Retype all material exactly. Pictures stay out of the copy.

====================

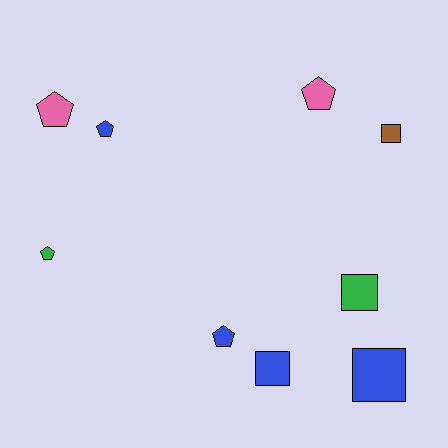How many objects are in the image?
There are 9 objects.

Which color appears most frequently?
Blue, with 4 objects.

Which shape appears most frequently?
Pentagon, with 5 objects.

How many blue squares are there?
There are 2 blue squares.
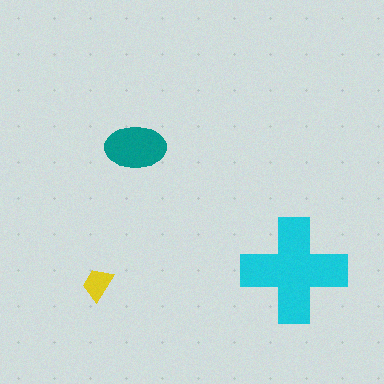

====================

▸ REPLY TO THE TASK:
How many objects are in the image?
There are 9 objects.

Which color appears most frequently?
Blue, with 4 objects.

Which shape appears most frequently?
Pentagon, with 5 objects.

How many blue squares are there?
There are 2 blue squares.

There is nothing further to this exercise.